> [The task] Lay out part of the listing as a Markdown table with the columns Number and Entry, numbering each line and skipping blank lines. Begin at the line that has "Detect cymbals. Use" and stop after the line that has "42 282 206 375".

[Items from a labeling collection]
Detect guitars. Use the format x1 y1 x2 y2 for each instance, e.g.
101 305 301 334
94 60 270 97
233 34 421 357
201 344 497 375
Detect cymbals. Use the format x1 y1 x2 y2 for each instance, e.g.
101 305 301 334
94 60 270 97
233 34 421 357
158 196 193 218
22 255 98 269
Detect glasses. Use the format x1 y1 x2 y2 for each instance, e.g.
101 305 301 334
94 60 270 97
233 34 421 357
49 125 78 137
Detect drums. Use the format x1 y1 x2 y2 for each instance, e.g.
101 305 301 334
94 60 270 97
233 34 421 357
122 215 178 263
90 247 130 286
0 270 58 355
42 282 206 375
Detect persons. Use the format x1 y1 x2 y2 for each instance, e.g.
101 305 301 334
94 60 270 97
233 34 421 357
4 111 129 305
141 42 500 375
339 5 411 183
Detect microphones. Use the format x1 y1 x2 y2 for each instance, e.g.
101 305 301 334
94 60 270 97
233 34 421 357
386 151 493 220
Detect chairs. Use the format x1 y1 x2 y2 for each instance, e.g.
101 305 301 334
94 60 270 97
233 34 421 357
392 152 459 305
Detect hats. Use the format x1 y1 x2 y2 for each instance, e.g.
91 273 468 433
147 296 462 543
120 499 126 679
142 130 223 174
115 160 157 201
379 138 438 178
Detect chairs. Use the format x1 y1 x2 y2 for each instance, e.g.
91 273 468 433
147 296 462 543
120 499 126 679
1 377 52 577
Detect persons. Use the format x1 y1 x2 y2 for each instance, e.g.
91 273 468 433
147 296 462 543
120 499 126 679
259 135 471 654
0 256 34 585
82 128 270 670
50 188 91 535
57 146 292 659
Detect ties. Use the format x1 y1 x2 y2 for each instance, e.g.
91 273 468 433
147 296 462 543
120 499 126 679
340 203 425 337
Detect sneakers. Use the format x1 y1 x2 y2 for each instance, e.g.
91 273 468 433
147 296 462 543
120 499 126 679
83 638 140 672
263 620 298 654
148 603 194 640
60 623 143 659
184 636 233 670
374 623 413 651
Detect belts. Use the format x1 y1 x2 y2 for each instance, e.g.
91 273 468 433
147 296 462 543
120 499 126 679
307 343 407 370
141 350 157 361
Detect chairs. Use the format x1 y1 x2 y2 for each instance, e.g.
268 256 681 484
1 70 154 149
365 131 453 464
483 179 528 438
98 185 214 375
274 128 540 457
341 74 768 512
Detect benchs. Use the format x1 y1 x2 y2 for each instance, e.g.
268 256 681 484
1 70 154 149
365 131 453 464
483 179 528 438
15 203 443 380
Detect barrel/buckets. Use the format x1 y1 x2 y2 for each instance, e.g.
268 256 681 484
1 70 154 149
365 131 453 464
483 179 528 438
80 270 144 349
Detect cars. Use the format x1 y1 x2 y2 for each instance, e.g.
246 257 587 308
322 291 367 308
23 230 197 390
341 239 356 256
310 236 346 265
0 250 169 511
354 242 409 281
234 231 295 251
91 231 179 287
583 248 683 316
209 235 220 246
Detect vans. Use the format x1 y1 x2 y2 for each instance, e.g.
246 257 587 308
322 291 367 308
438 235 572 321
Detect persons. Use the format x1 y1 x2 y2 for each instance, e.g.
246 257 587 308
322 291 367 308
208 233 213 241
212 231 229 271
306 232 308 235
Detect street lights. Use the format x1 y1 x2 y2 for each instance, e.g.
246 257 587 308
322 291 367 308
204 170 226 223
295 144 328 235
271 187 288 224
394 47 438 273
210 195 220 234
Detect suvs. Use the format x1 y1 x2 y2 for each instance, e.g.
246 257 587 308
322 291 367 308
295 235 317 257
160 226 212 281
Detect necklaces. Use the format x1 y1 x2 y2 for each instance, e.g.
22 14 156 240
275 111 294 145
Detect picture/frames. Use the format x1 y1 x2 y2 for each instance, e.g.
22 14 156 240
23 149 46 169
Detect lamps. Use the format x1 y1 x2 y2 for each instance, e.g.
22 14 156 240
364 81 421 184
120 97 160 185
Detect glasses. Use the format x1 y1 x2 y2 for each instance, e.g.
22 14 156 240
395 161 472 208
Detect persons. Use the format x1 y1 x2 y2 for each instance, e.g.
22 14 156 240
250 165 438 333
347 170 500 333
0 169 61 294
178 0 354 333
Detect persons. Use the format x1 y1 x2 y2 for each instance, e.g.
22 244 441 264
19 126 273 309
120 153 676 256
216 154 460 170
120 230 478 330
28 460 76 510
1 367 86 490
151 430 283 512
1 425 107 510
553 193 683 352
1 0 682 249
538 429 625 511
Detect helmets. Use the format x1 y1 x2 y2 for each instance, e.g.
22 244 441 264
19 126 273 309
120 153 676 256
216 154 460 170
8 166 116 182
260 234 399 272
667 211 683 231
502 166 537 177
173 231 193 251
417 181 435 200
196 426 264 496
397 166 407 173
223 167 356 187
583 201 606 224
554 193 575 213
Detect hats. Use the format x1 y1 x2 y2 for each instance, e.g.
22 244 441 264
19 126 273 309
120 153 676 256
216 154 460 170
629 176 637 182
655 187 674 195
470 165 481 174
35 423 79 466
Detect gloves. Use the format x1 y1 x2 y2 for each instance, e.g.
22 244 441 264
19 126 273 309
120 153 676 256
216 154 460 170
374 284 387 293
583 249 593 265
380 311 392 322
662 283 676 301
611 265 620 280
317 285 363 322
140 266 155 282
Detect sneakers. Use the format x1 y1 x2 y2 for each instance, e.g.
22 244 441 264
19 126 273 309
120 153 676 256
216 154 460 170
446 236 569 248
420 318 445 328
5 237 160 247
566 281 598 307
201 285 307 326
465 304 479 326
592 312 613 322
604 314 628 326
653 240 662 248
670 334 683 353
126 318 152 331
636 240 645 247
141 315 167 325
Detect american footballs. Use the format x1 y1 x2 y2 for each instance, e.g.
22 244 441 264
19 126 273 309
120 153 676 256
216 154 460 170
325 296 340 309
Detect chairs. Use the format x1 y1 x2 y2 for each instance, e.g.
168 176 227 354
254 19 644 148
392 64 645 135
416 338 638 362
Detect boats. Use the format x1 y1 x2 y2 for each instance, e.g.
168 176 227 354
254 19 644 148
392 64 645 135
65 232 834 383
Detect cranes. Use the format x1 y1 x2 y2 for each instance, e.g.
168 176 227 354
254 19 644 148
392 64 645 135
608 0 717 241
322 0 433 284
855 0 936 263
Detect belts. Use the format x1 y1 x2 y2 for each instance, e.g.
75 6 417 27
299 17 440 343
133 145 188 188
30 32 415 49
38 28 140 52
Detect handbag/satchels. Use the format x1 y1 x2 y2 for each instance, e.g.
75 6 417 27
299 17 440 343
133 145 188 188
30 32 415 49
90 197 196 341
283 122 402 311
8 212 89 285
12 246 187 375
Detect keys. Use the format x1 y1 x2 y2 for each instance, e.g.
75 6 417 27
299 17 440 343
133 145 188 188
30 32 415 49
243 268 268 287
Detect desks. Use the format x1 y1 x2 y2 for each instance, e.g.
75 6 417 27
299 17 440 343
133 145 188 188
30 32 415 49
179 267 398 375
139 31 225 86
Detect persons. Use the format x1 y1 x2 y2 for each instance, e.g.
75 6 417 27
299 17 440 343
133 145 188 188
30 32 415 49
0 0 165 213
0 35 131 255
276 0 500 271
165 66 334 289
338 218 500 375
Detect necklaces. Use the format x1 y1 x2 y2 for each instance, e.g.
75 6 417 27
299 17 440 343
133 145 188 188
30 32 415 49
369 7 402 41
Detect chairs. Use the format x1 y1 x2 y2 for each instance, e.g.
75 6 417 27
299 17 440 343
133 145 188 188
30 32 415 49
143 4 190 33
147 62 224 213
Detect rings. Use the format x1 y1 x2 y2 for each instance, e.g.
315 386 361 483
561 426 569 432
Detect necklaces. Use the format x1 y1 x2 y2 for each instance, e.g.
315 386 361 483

> [Exercise answer]
| Number | Entry |
|---|---|
| 1 | Detect cymbals. Use the format x1 y1 x2 y2 for each instance, e.g. |
| 2 | 101 305 301 334 |
| 3 | 94 60 270 97 |
| 4 | 233 34 421 357 |
| 5 | 158 196 193 218 |
| 6 | 22 255 98 269 |
| 7 | Detect glasses. Use the format x1 y1 x2 y2 for each instance, e.g. |
| 8 | 101 305 301 334 |
| 9 | 94 60 270 97 |
| 10 | 233 34 421 357 |
| 11 | 49 125 78 137 |
| 12 | Detect drums. Use the format x1 y1 x2 y2 for each instance, e.g. |
| 13 | 101 305 301 334 |
| 14 | 94 60 270 97 |
| 15 | 233 34 421 357 |
| 16 | 122 215 178 263 |
| 17 | 90 247 130 286 |
| 18 | 0 270 58 355 |
| 19 | 42 282 206 375 |